Generated geometry question items:
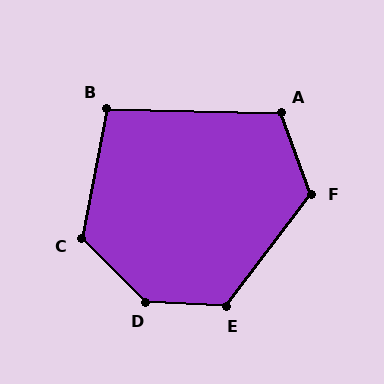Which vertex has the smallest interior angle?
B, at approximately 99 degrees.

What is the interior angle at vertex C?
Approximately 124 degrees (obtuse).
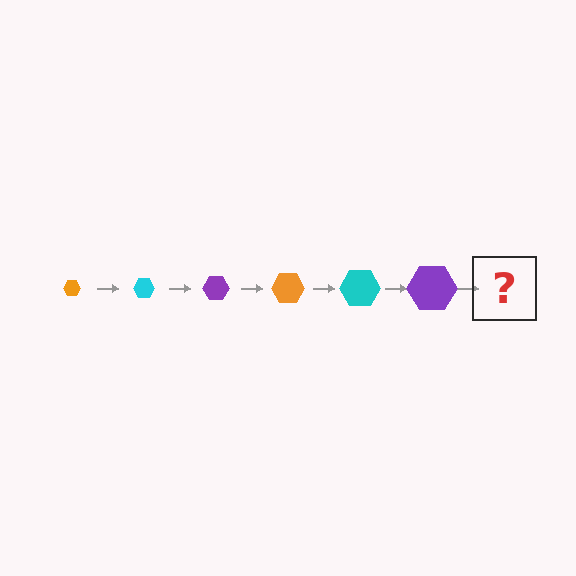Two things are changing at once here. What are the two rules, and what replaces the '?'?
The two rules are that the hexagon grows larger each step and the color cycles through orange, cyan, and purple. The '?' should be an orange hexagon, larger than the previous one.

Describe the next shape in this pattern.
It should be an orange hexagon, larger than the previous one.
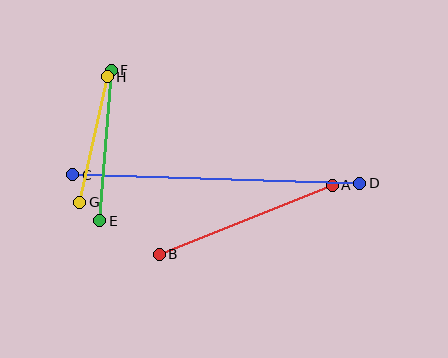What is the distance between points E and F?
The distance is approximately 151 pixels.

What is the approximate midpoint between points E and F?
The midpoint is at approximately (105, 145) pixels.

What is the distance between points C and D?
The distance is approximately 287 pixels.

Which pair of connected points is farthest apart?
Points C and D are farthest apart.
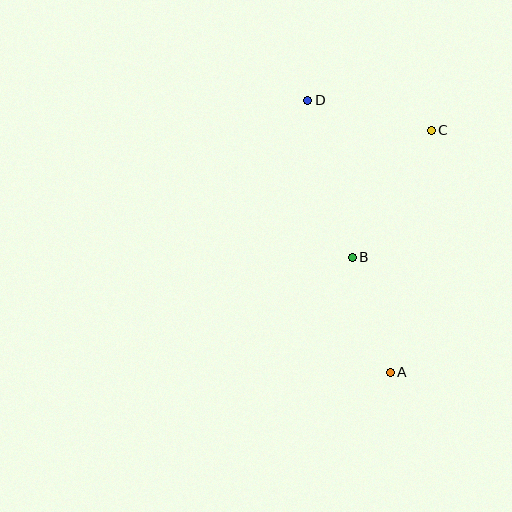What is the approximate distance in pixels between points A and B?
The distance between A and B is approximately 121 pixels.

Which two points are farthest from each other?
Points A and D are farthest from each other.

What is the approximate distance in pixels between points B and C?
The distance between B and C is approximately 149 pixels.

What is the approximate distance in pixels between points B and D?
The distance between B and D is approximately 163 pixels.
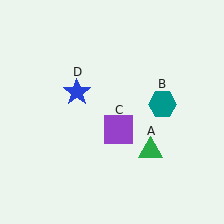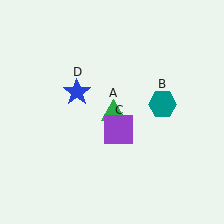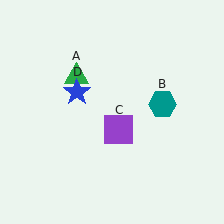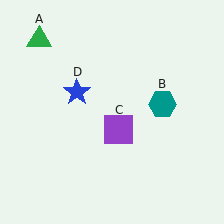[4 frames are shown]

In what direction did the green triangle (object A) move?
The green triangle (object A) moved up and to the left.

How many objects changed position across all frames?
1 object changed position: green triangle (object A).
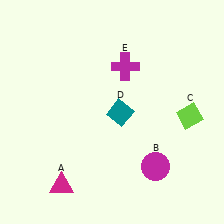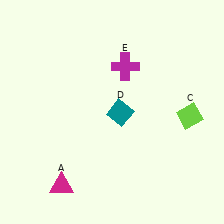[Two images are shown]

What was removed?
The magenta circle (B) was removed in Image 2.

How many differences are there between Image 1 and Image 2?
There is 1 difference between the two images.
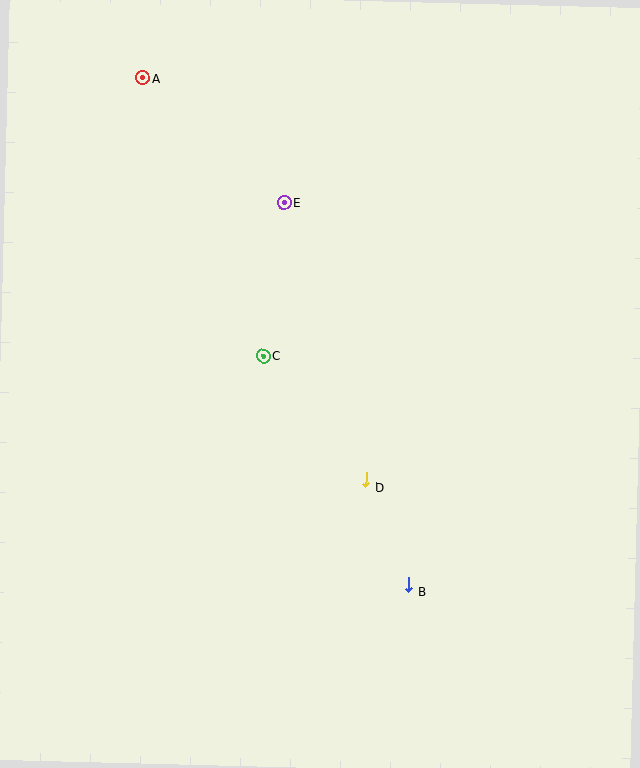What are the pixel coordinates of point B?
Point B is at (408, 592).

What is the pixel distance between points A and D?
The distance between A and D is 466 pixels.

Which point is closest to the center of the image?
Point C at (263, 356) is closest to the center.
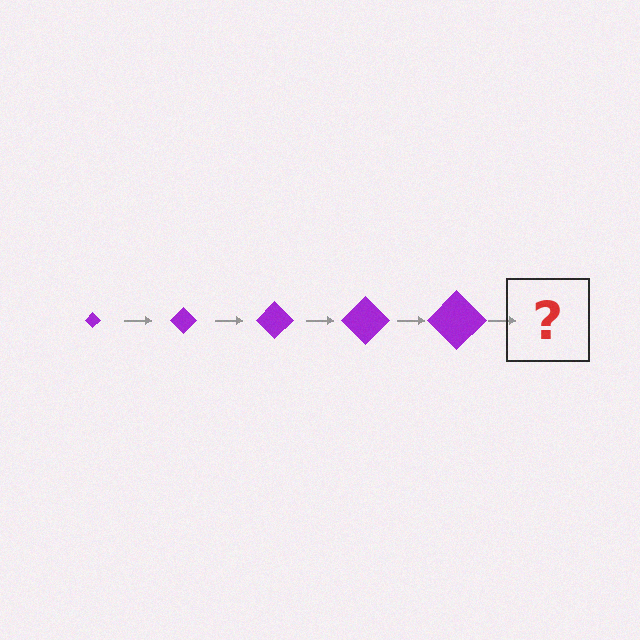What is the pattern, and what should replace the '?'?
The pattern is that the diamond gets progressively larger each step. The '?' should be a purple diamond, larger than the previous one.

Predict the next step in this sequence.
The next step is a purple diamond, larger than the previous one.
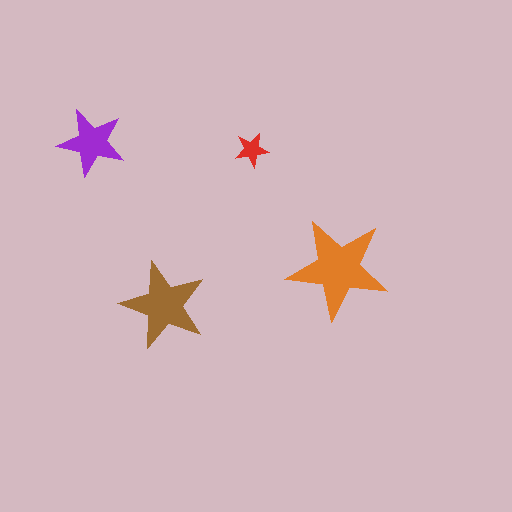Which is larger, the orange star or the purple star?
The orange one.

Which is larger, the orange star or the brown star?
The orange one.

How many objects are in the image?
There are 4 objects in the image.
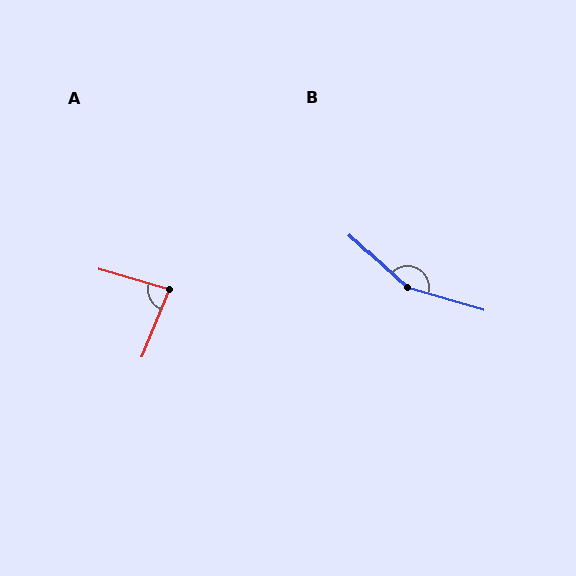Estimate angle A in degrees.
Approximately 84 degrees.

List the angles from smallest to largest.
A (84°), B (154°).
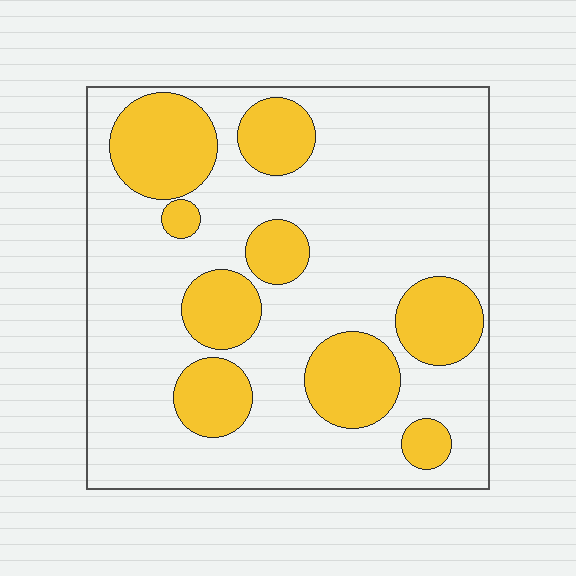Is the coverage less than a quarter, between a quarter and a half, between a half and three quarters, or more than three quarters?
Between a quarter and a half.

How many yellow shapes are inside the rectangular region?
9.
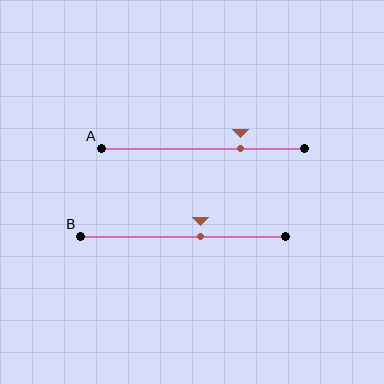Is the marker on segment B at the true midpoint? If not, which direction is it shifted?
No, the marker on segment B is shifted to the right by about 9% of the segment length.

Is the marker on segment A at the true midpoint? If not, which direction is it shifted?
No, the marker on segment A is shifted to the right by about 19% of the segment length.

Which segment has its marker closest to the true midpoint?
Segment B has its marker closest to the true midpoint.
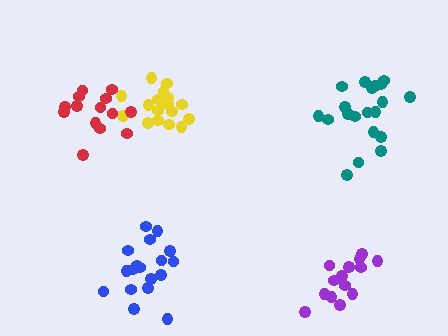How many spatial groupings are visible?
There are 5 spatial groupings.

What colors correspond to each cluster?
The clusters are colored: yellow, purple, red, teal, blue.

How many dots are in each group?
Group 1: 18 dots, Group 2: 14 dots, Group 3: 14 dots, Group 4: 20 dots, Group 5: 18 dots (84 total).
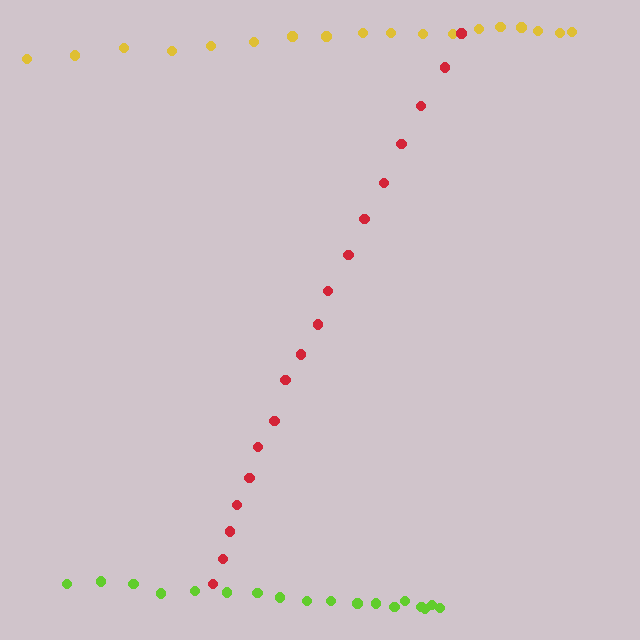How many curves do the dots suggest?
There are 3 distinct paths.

## Problem
Output the entries above exactly, without their pictures.

## The result
Which vertex has the smallest interior angle?
B, at approximately 99 degrees.

What is the interior angle at vertex C?
Approximately 124 degrees (obtuse).
Two things are changing at once here. What are the two rules, and what replaces the '?'?
The two rules are that the hexagon grows larger each step and the color cycles through orange, cyan, and purple. The '?' should be an orange hexagon, larger than the previous one.

Describe the next shape in this pattern.
It should be an orange hexagon, larger than the previous one.
What is the distance between points E and F?
The distance is approximately 151 pixels.

What is the approximate midpoint between points E and F?
The midpoint is at approximately (105, 145) pixels.

What is the distance between points C and D?
The distance is approximately 287 pixels.

Which pair of connected points is farthest apart?
Points C and D are farthest apart.
What is the approximate distance in pixels between points A and B?
The distance between A and B is approximately 121 pixels.

Which two points are farthest from each other?
Points A and D are farthest from each other.

What is the approximate distance in pixels between points B and C?
The distance between B and C is approximately 149 pixels.

What is the approximate distance in pixels between points B and D?
The distance between B and D is approximately 163 pixels.
[4 frames are shown]

In what direction did the green triangle (object A) move?
The green triangle (object A) moved up and to the left.

How many objects changed position across all frames?
1 object changed position: green triangle (object A).
[Two images are shown]

What was removed?
The magenta circle (B) was removed in Image 2.

How many differences are there between Image 1 and Image 2?
There is 1 difference between the two images.
What are the pixel coordinates of point B?
Point B is at (408, 592).

What is the pixel distance between points A and D?
The distance between A and D is 466 pixels.

Which point is closest to the center of the image?
Point C at (263, 356) is closest to the center.
What is the pattern, and what should replace the '?'?
The pattern is that the diamond gets progressively larger each step. The '?' should be a purple diamond, larger than the previous one.

Predict the next step in this sequence.
The next step is a purple diamond, larger than the previous one.
Which is larger, the orange star or the purple star?
The orange one.

Which is larger, the orange star or the brown star?
The orange one.

How many objects are in the image?
There are 4 objects in the image.
Estimate angle A in degrees.
Approximately 84 degrees.

List the angles from smallest to largest.
A (84°), B (154°).
Is the coverage less than a quarter, between a quarter and a half, between a half and three quarters, or more than three quarters?
Between a quarter and a half.

How many yellow shapes are inside the rectangular region?
9.
Is the marker on segment B at the true midpoint? If not, which direction is it shifted?
No, the marker on segment B is shifted to the right by about 9% of the segment length.

Is the marker on segment A at the true midpoint? If not, which direction is it shifted?
No, the marker on segment A is shifted to the right by about 19% of the segment length.

Which segment has its marker closest to the true midpoint?
Segment B has its marker closest to the true midpoint.
How many spatial groupings are visible?
There are 5 spatial groupings.

What colors correspond to each cluster?
The clusters are colored: yellow, purple, red, teal, blue.

How many dots are in each group?
Group 1: 18 dots, Group 2: 14 dots, Group 3: 14 dots, Group 4: 20 dots, Group 5: 18 dots (84 total).
How many curves do the dots suggest?
There are 3 distinct paths.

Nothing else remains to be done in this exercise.